··· Supplied information ···

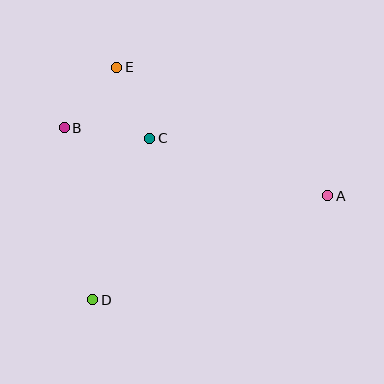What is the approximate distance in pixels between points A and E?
The distance between A and E is approximately 247 pixels.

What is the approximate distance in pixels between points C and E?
The distance between C and E is approximately 78 pixels.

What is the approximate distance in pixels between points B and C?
The distance between B and C is approximately 86 pixels.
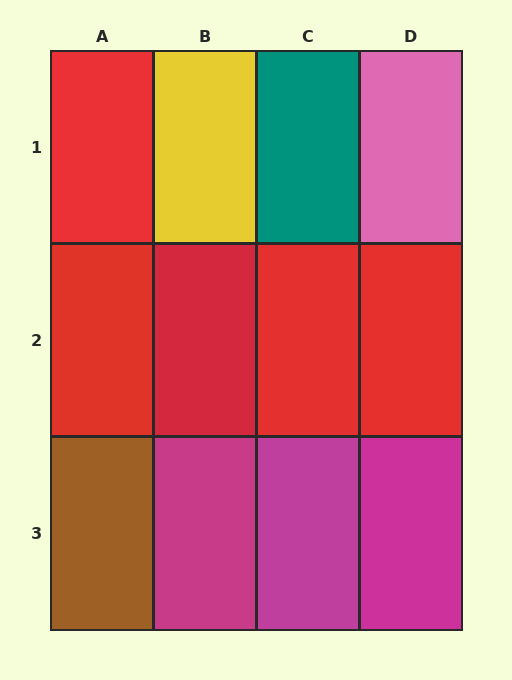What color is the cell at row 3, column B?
Magenta.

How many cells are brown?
1 cell is brown.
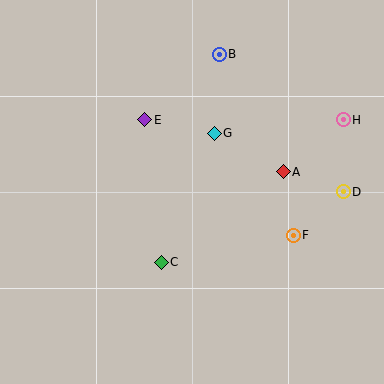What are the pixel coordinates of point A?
Point A is at (283, 172).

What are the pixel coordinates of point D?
Point D is at (343, 192).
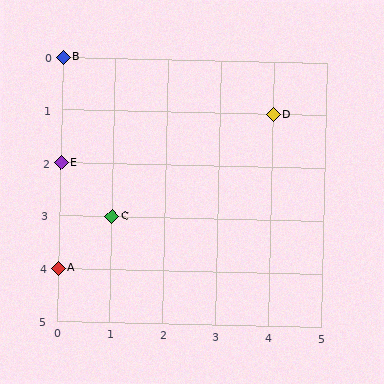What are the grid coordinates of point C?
Point C is at grid coordinates (1, 3).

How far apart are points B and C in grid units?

···

■ **Exercise directions**: Print only the lines from the one with "What is the approximate distance in pixels between points C" through the last line of the data above, exactly and with both ends, and please omit any pictures.

■ **Answer box**:
What is the approximate distance in pixels between points C and E?
The distance between C and E is approximately 78 pixels.

What is the approximate distance in pixels between points B and C?
The distance between B and C is approximately 86 pixels.
What color is the cell at row 3, column B?
Magenta.

How many cells are brown?
1 cell is brown.
What are the pixel coordinates of point A?
Point A is at (283, 172).

What are the pixel coordinates of point D?
Point D is at (343, 192).
What are the grid coordinates of point C?
Point C is at grid coordinates (1, 3).

How far apart are points B and C in grid units?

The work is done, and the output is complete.